begin

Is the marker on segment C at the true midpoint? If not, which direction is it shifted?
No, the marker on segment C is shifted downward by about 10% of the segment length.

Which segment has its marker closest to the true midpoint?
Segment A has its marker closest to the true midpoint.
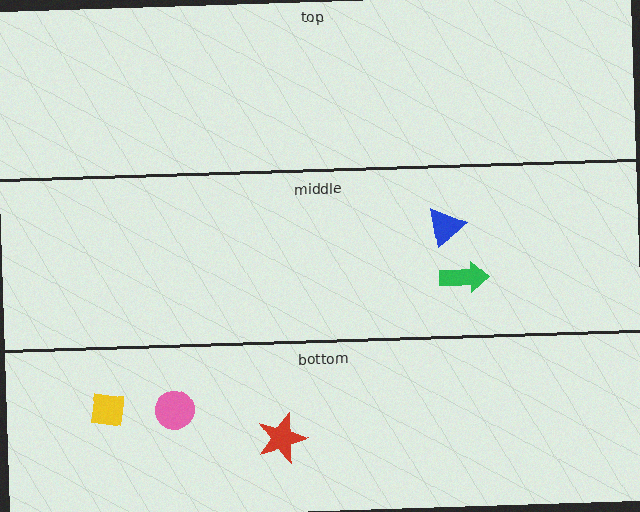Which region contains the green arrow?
The middle region.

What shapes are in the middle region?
The blue triangle, the green arrow.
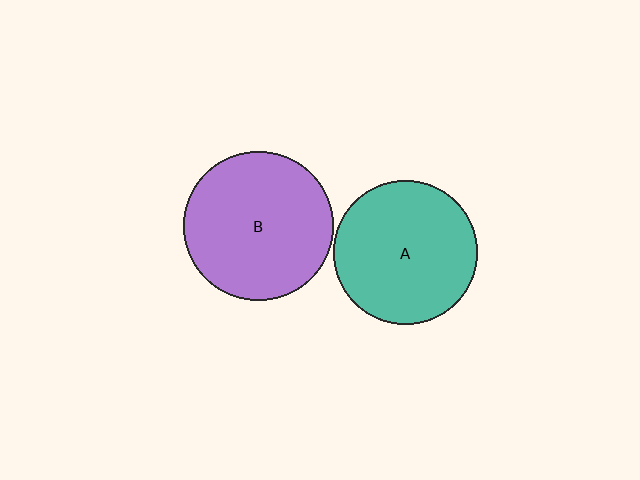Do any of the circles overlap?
No, none of the circles overlap.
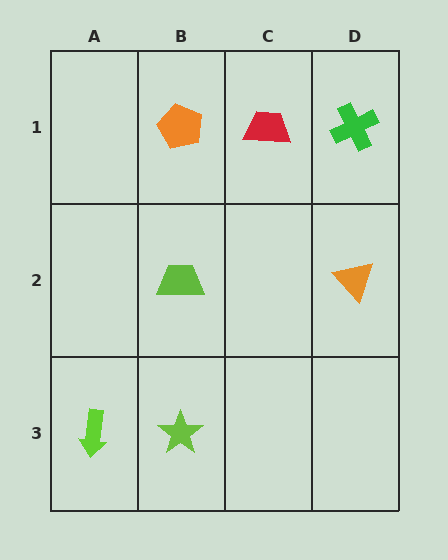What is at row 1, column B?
An orange pentagon.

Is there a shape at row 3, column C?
No, that cell is empty.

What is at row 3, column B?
A lime star.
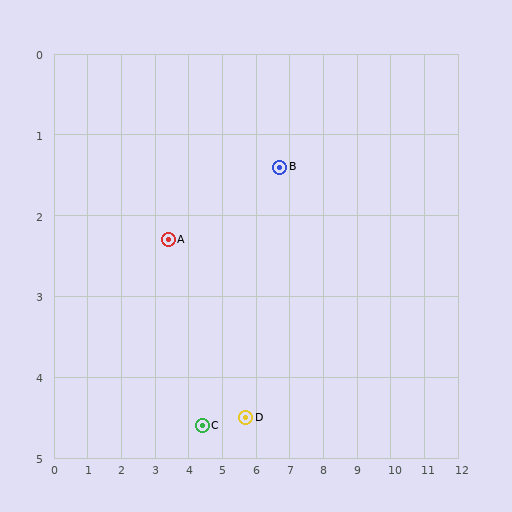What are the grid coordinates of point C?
Point C is at approximately (4.4, 4.6).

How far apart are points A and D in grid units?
Points A and D are about 3.2 grid units apart.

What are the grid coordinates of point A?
Point A is at approximately (3.4, 2.3).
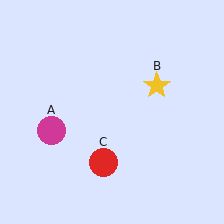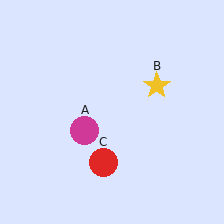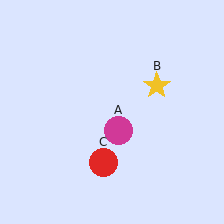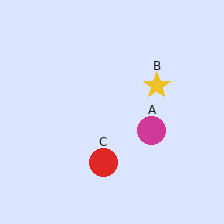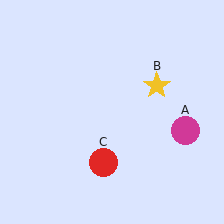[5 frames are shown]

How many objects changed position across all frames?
1 object changed position: magenta circle (object A).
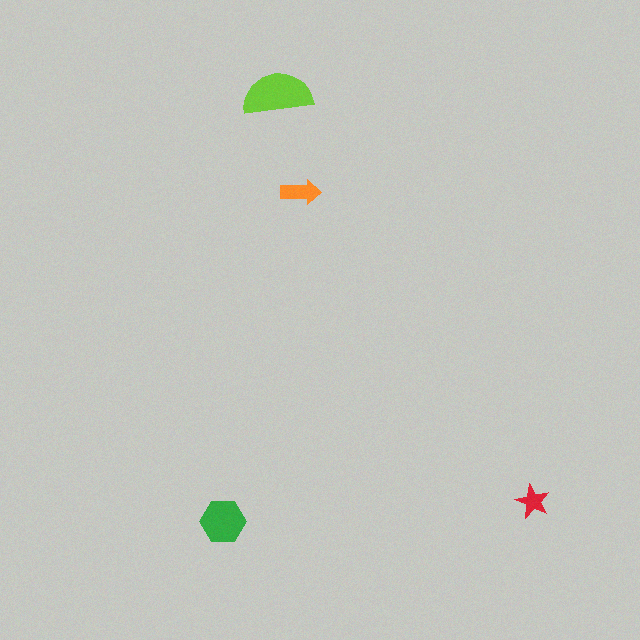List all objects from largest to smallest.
The lime semicircle, the green hexagon, the orange arrow, the red star.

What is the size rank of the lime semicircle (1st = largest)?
1st.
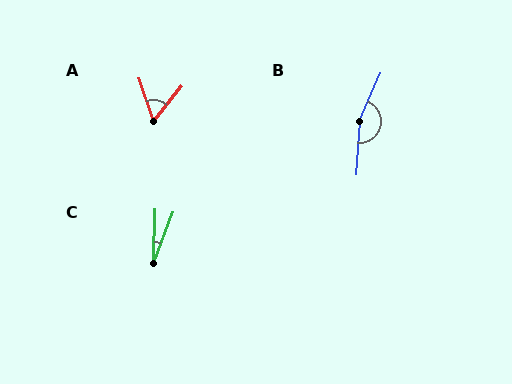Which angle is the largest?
B, at approximately 160 degrees.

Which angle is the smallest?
C, at approximately 19 degrees.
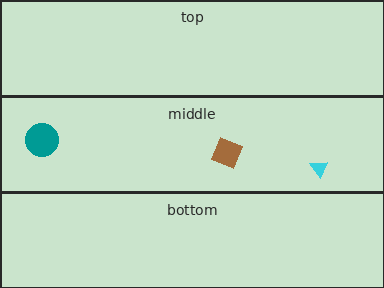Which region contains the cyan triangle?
The middle region.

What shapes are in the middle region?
The teal circle, the cyan triangle, the brown diamond.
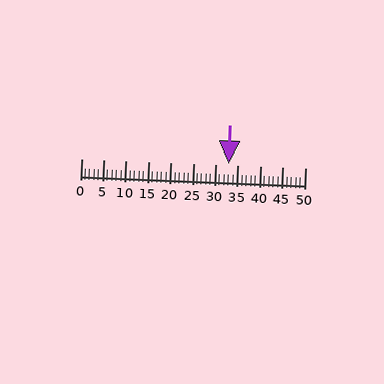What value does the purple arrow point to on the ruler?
The purple arrow points to approximately 33.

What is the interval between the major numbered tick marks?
The major tick marks are spaced 5 units apart.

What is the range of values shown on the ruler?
The ruler shows values from 0 to 50.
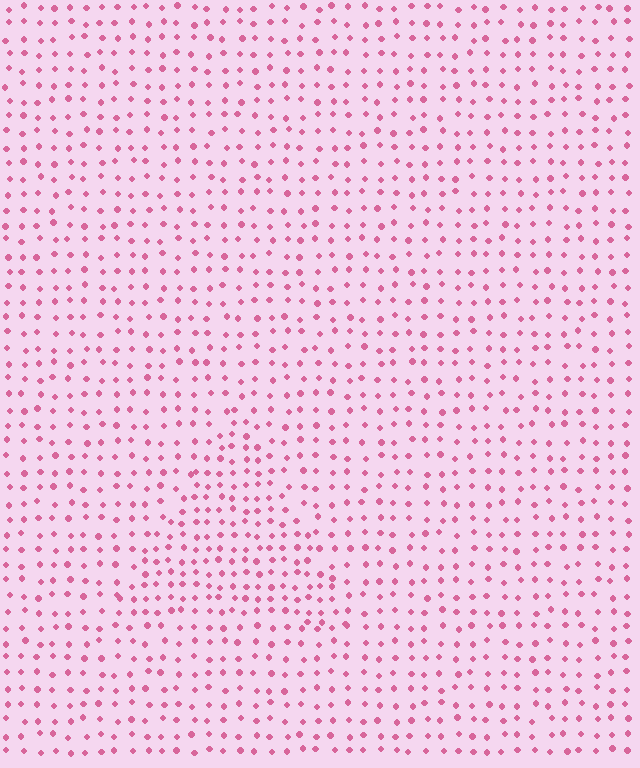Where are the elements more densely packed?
The elements are more densely packed inside the triangle boundary.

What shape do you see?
I see a triangle.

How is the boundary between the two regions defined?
The boundary is defined by a change in element density (approximately 1.5x ratio). All elements are the same color, size, and shape.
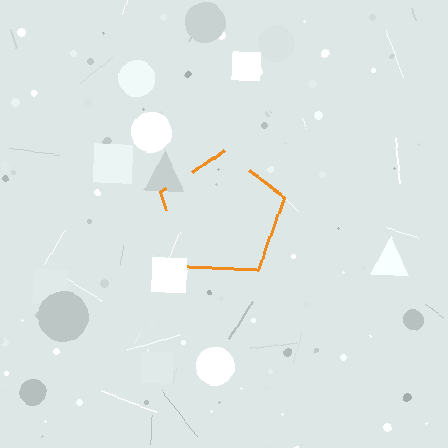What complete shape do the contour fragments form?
The contour fragments form a pentagon.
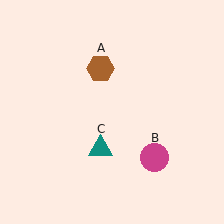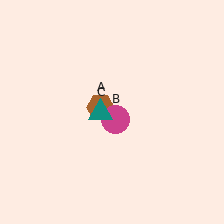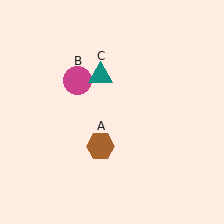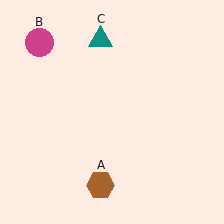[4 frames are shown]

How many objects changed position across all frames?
3 objects changed position: brown hexagon (object A), magenta circle (object B), teal triangle (object C).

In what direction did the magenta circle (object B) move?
The magenta circle (object B) moved up and to the left.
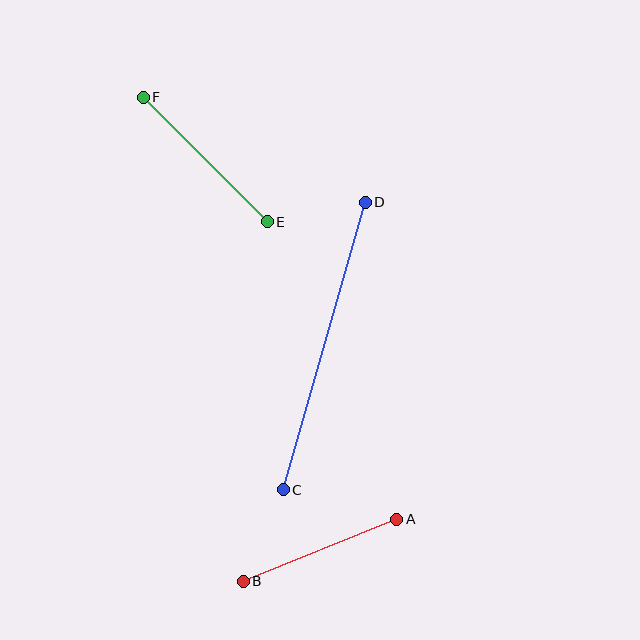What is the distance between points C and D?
The distance is approximately 299 pixels.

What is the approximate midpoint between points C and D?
The midpoint is at approximately (324, 346) pixels.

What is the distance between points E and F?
The distance is approximately 176 pixels.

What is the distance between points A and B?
The distance is approximately 165 pixels.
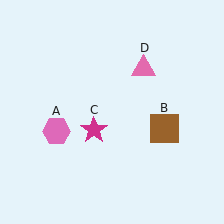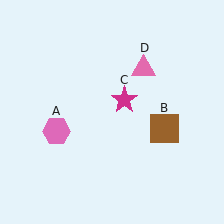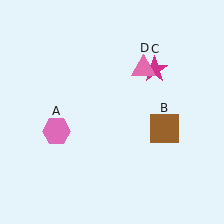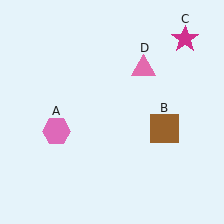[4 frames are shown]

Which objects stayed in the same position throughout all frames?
Pink hexagon (object A) and brown square (object B) and pink triangle (object D) remained stationary.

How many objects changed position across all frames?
1 object changed position: magenta star (object C).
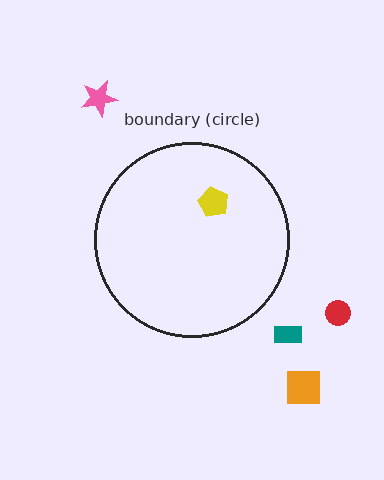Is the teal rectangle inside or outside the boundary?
Outside.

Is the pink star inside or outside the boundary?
Outside.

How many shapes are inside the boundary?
1 inside, 4 outside.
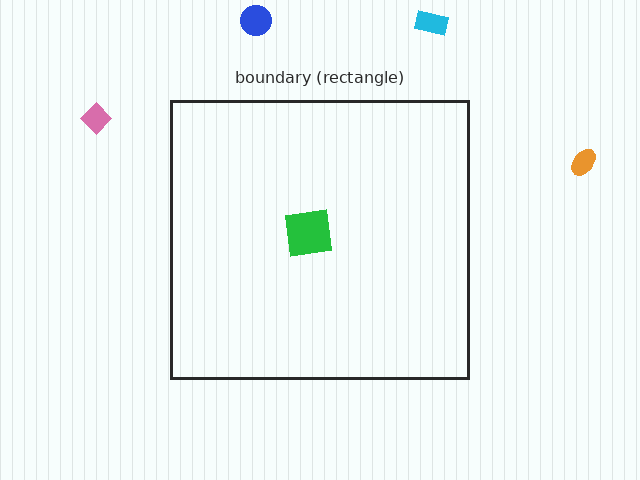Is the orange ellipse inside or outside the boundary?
Outside.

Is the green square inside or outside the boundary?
Inside.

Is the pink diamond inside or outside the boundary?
Outside.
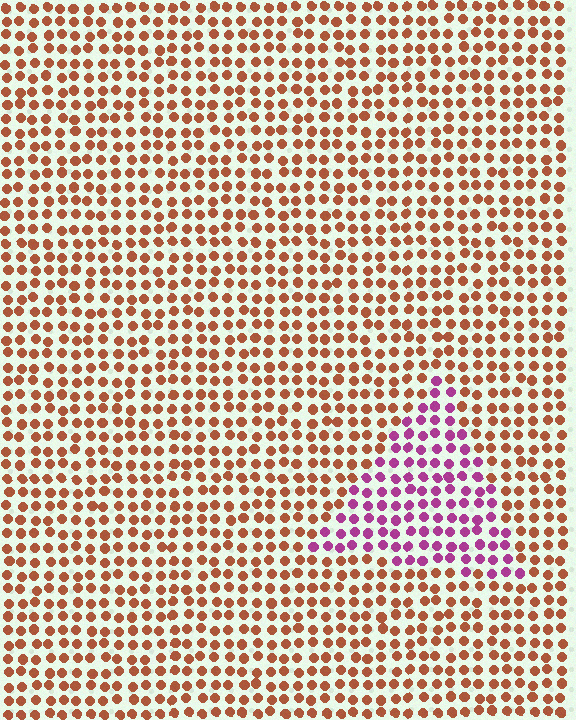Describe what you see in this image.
The image is filled with small brown elements in a uniform arrangement. A triangle-shaped region is visible where the elements are tinted to a slightly different hue, forming a subtle color boundary.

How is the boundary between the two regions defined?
The boundary is defined purely by a slight shift in hue (about 62 degrees). Spacing, size, and orientation are identical on both sides.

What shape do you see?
I see a triangle.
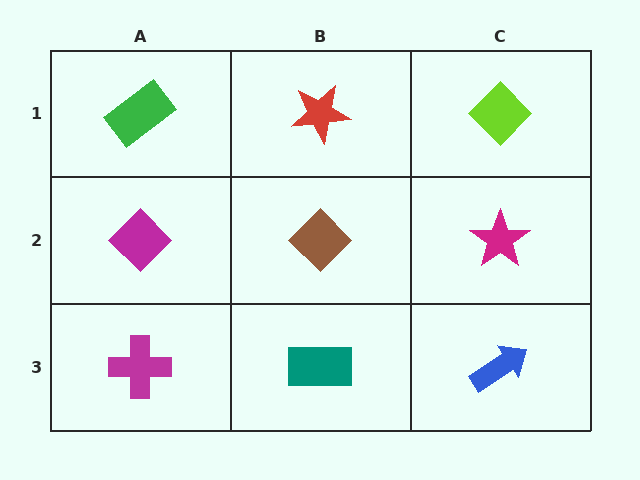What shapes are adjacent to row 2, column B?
A red star (row 1, column B), a teal rectangle (row 3, column B), a magenta diamond (row 2, column A), a magenta star (row 2, column C).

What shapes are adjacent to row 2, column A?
A green rectangle (row 1, column A), a magenta cross (row 3, column A), a brown diamond (row 2, column B).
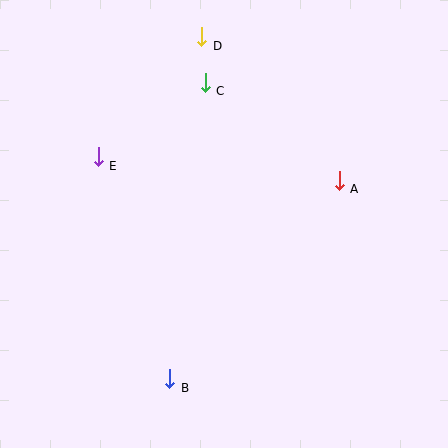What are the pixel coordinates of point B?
Point B is at (170, 388).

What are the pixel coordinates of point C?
Point C is at (205, 91).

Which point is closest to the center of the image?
Point A at (339, 189) is closest to the center.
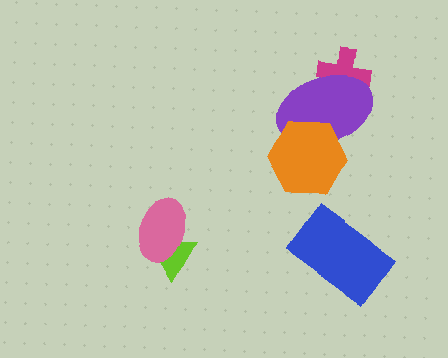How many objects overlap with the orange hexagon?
1 object overlaps with the orange hexagon.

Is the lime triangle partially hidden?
Yes, it is partially covered by another shape.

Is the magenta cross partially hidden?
Yes, it is partially covered by another shape.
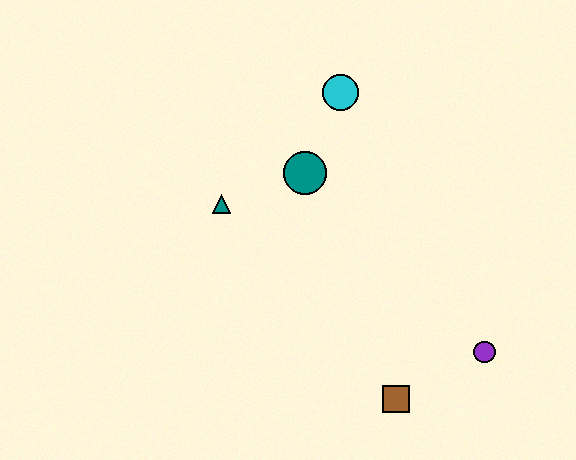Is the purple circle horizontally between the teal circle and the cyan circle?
No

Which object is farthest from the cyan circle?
The brown square is farthest from the cyan circle.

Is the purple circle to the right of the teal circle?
Yes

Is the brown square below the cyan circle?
Yes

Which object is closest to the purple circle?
The brown square is closest to the purple circle.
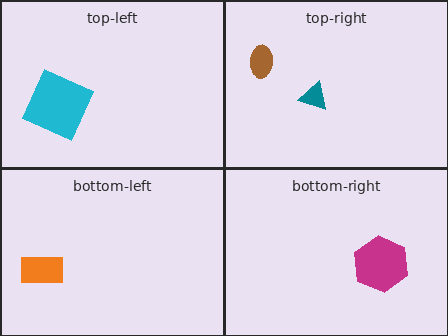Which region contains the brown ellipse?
The top-right region.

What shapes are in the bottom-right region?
The magenta hexagon.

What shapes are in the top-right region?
The teal triangle, the brown ellipse.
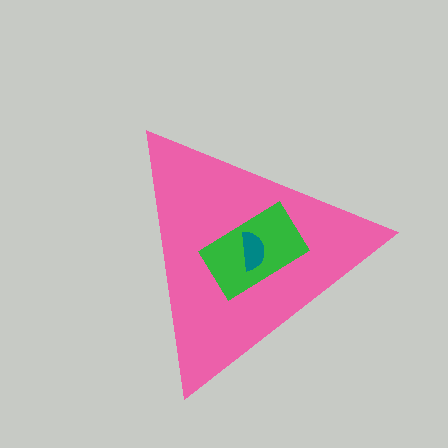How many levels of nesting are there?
3.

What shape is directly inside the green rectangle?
The teal semicircle.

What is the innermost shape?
The teal semicircle.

end

▶ WHAT IS BEING ASKED: Restate the data word for word from its first line through the line with "[5 frames are shown]", leaving out any picture along the way.

▶ SOLUTION TO THE PROBLEM:
Is the marker on segment C at the true midpoint? If not, which direction is it shifted?
No, the marker on segment C is shifted downward by about 10% of the segment length.

Which segment has its marker closest to the true midpoint?
Segment A has its marker closest to the true midpoint.
Which region contains the green arrow?
The middle region.

What shapes are in the middle region?
The blue triangle, the green arrow.
Do any of the circles overlap?
No, none of the circles overlap.
What is at row 1, column B?
An orange pentagon.

Is there a shape at row 3, column C?
No, that cell is empty.

What is at row 3, column B?
A lime star.
What are the grid coordinates of point C?
Point C is at approximately (4.4, 4.6).

How far apart are points A and D in grid units?
Points A and D are about 3.2 grid units apart.

What are the grid coordinates of point A?
Point A is at approximately (3.4, 2.3).
[5 frames are shown]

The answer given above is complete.